== YOUR TASK ==
The lines to extract begin at the line that contains "Which vertex has the largest interior angle?" and run through the last line of the listing; reproduce them exactly, minus any pictures.

== RECORDS PROVIDED ==
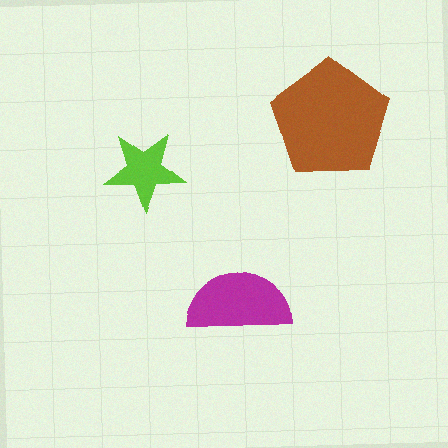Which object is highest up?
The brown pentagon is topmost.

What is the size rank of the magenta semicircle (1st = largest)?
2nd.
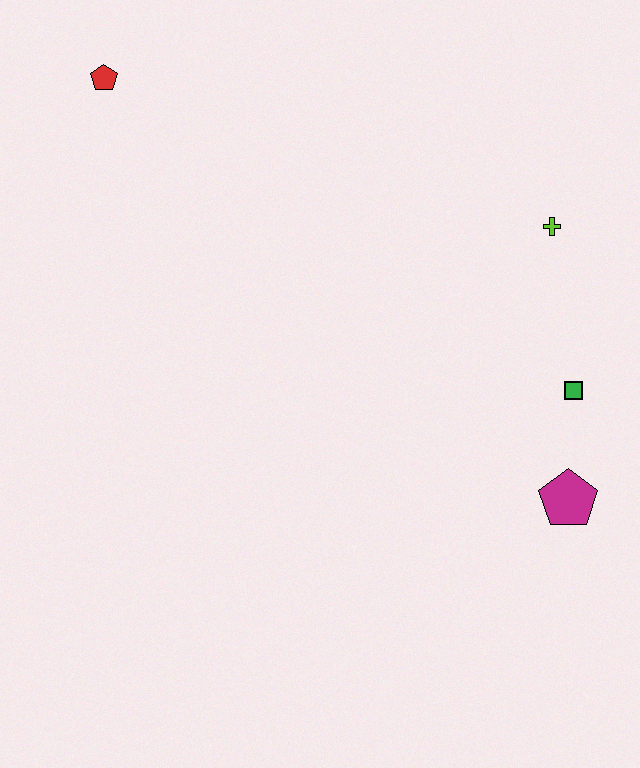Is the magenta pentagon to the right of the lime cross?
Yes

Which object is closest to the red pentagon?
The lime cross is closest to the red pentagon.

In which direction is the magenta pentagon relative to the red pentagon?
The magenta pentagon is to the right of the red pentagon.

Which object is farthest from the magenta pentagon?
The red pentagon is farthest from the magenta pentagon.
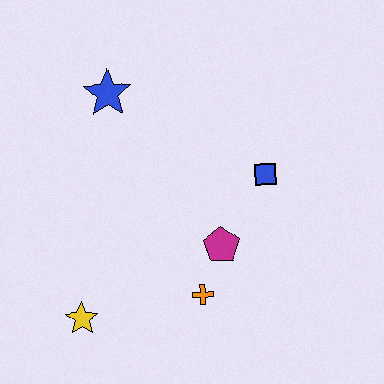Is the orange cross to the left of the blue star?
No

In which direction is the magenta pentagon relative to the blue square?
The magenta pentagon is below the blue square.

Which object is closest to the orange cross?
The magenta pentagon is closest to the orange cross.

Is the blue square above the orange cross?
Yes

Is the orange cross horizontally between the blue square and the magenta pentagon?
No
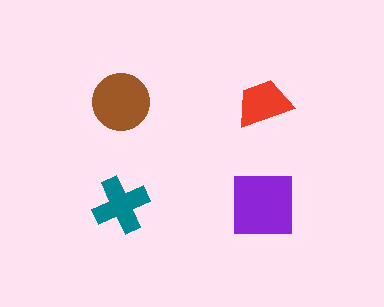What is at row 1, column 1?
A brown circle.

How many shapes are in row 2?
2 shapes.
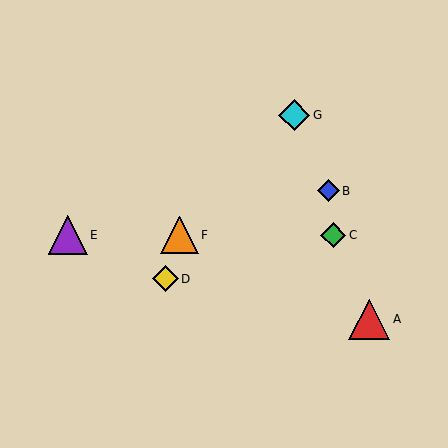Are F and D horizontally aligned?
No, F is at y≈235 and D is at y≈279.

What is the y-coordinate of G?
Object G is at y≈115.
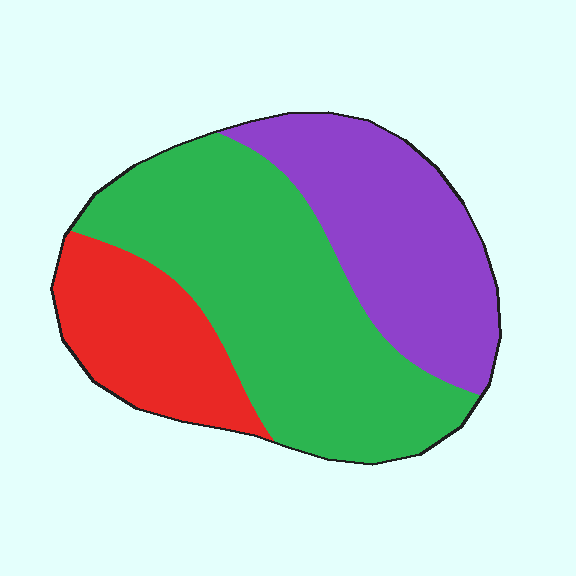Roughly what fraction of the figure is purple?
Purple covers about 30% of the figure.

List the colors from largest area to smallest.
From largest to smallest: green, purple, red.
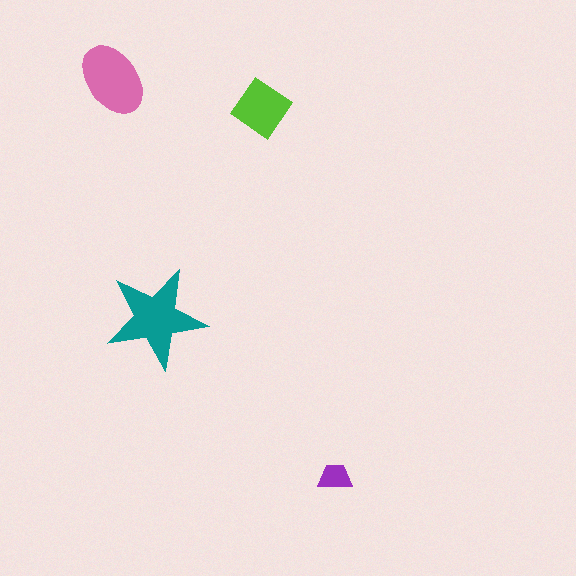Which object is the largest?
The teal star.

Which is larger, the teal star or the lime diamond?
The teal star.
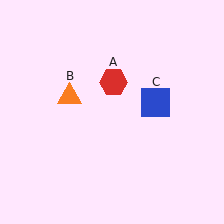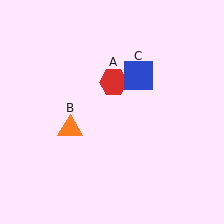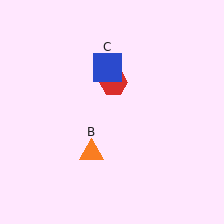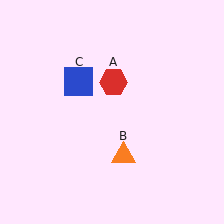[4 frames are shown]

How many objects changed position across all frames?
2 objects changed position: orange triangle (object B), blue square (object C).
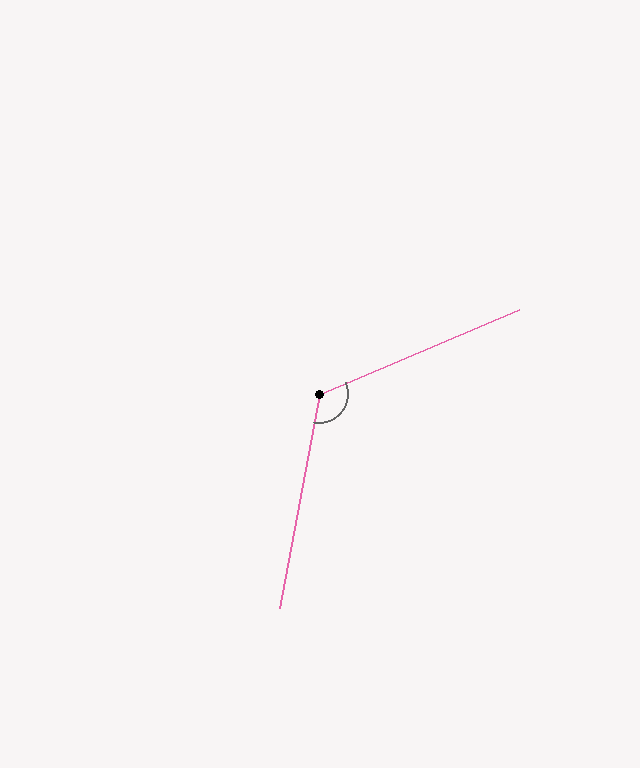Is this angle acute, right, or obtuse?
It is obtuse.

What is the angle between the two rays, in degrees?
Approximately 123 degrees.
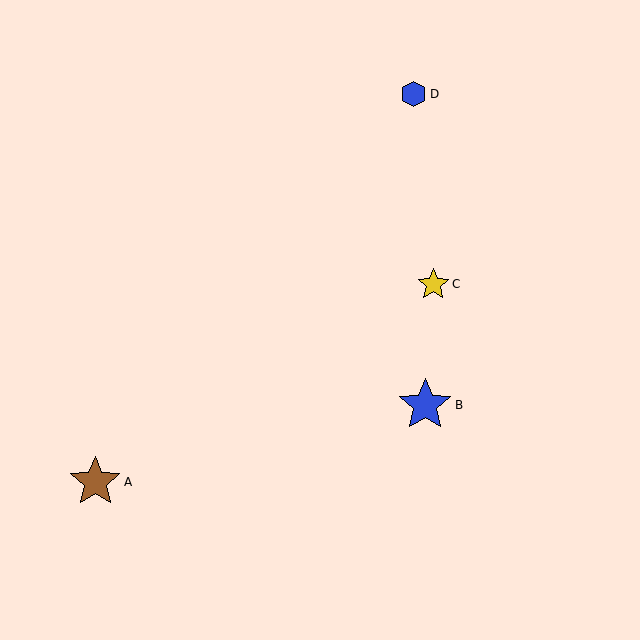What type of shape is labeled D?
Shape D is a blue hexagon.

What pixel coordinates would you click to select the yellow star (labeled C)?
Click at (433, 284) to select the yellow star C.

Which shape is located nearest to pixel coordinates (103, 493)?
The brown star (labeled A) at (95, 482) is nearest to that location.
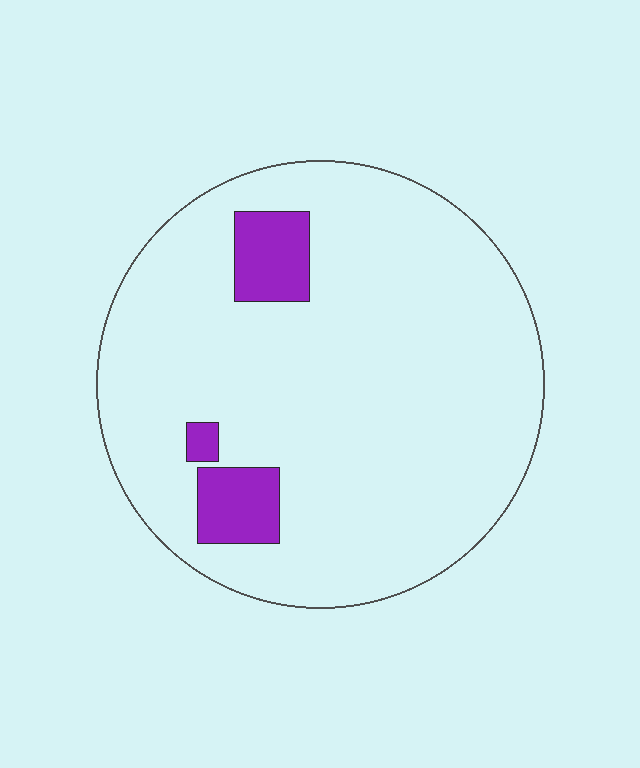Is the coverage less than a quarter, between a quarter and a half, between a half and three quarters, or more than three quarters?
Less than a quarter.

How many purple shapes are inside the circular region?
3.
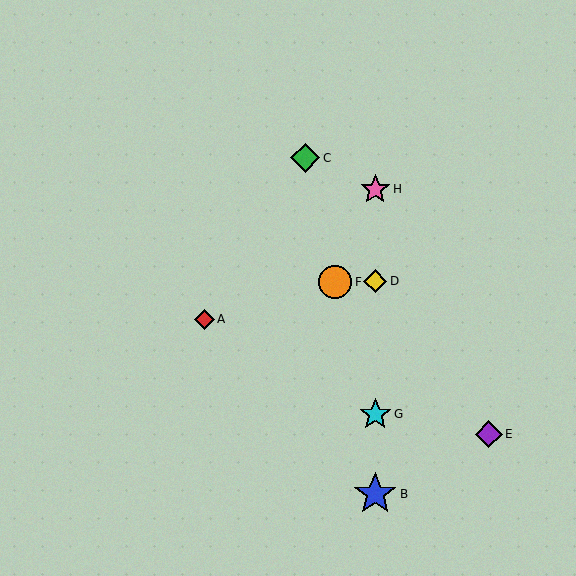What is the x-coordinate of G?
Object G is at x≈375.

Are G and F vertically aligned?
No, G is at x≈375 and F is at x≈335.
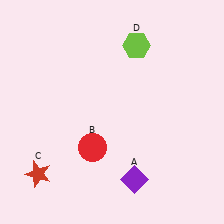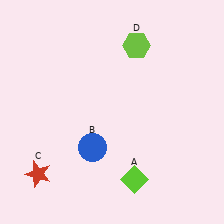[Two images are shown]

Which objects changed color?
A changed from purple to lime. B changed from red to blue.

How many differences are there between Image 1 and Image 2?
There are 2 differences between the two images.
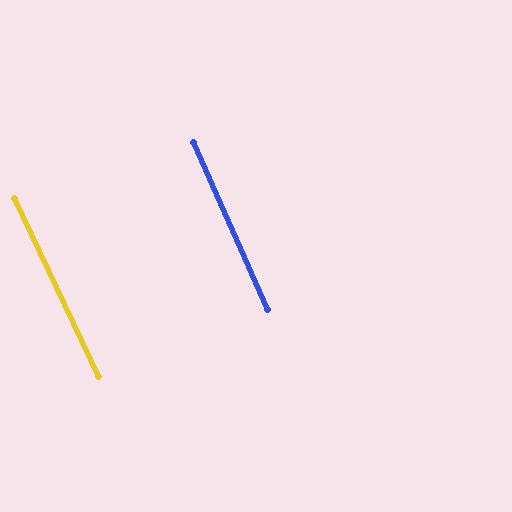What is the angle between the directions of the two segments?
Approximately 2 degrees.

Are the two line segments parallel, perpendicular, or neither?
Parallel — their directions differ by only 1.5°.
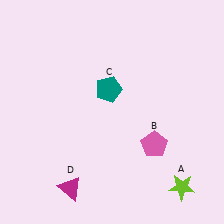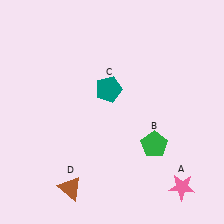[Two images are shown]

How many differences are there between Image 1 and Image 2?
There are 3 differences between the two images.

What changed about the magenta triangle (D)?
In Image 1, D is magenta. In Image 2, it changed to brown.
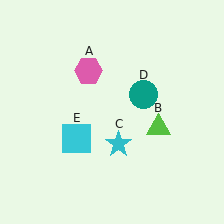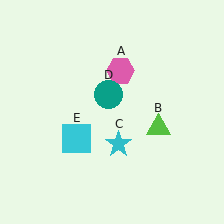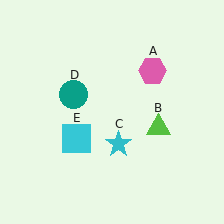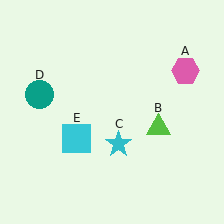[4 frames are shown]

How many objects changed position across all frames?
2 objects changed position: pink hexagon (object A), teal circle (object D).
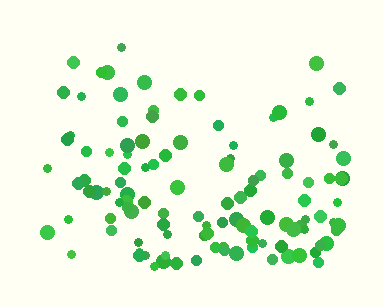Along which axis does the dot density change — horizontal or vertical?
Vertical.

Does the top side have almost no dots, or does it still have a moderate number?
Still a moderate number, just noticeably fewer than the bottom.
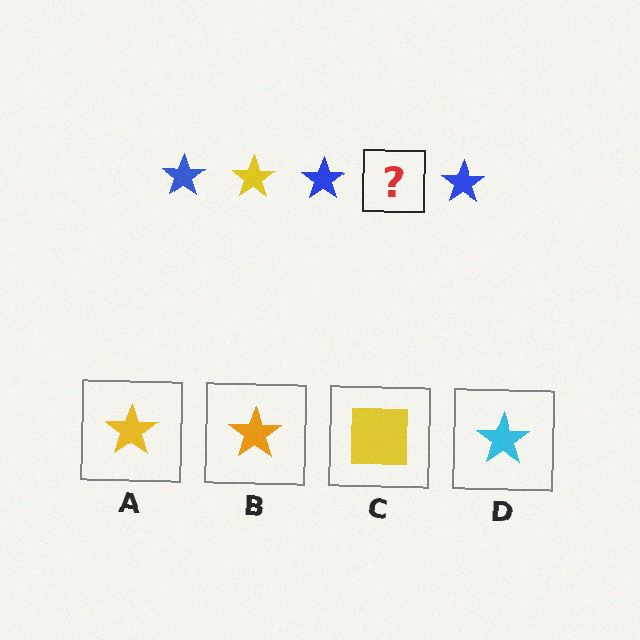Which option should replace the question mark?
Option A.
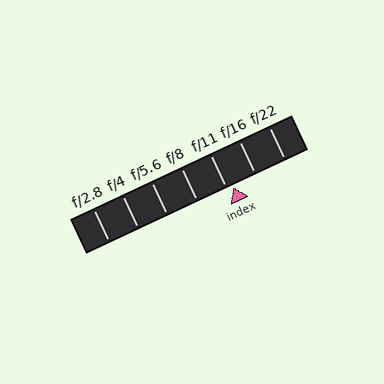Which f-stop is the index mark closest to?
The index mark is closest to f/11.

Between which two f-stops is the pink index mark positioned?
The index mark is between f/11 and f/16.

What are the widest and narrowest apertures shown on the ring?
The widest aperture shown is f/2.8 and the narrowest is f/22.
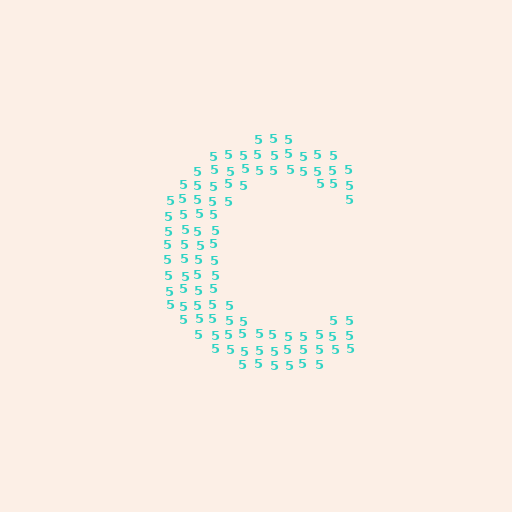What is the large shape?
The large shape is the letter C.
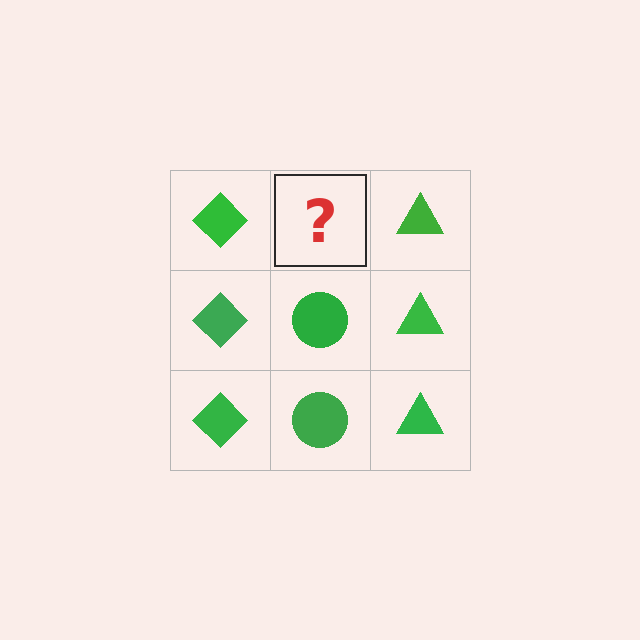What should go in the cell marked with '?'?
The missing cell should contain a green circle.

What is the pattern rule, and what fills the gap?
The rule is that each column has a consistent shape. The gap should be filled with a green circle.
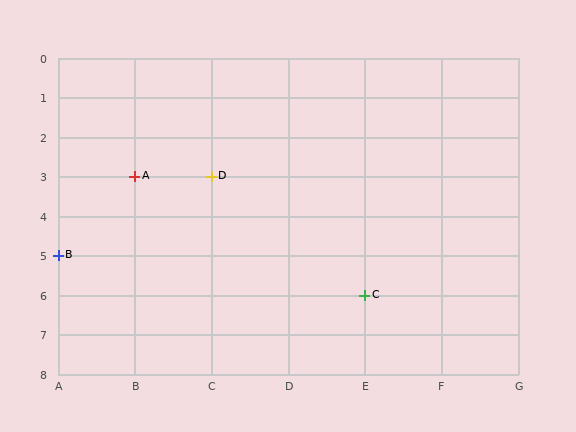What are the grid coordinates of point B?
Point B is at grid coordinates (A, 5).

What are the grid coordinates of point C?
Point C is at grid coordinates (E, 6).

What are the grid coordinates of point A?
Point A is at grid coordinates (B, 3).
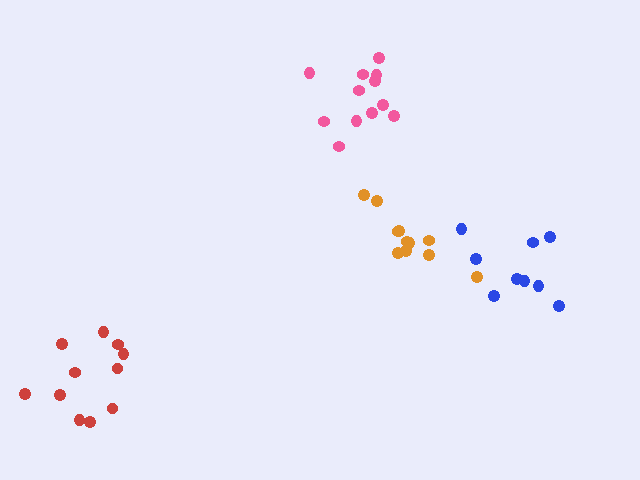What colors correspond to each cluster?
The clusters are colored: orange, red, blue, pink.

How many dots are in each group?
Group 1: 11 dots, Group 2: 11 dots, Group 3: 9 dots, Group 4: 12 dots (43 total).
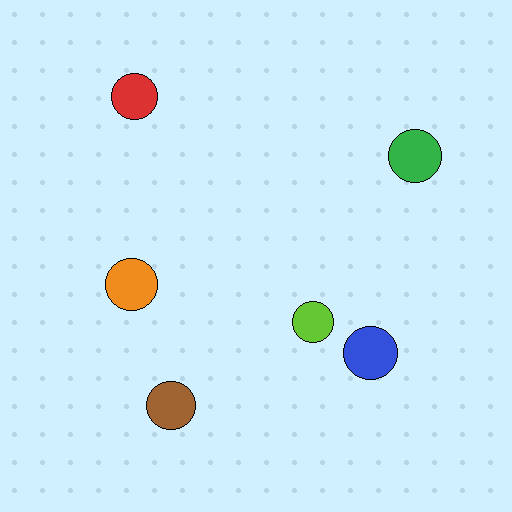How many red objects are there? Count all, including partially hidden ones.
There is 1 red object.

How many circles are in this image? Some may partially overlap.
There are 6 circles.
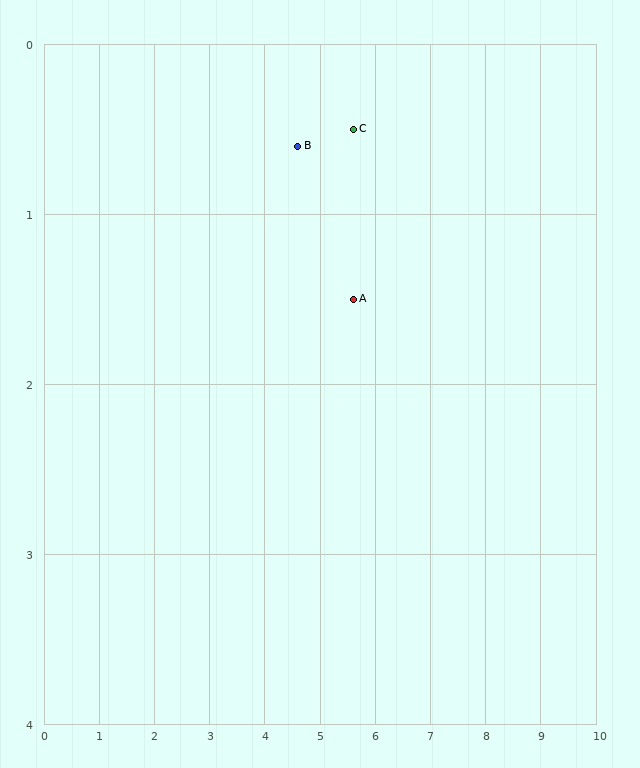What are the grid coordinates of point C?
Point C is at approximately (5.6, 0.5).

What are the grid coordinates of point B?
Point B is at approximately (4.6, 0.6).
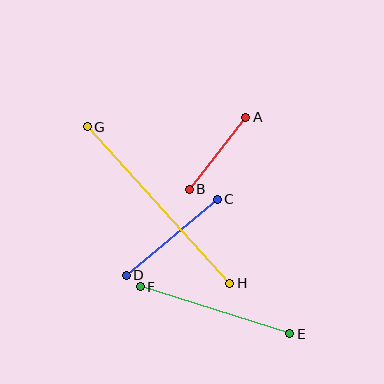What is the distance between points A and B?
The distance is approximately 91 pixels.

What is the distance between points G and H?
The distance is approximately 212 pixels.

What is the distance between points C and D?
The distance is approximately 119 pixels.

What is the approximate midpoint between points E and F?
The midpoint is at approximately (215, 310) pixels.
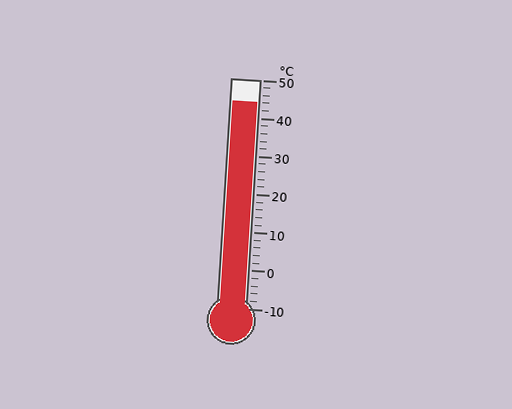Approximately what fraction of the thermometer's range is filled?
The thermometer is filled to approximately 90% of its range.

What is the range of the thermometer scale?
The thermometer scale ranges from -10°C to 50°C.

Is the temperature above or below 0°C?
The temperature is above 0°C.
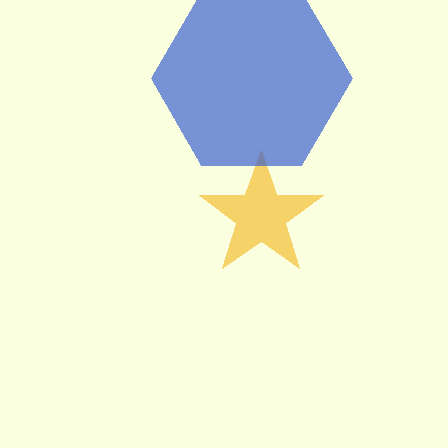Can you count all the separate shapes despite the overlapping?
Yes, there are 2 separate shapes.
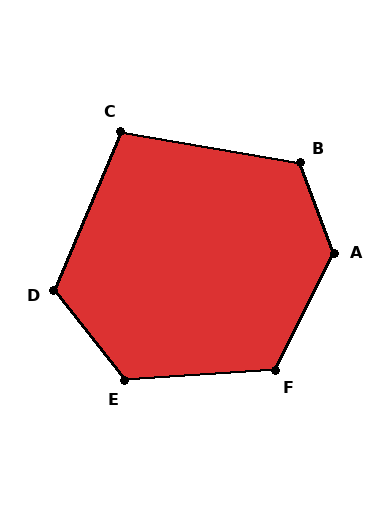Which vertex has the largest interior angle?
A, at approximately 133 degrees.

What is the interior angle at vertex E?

== TASK OUTPUT ==
Which vertex has the largest interior angle?
A, at approximately 133 degrees.

What is the interior angle at vertex E?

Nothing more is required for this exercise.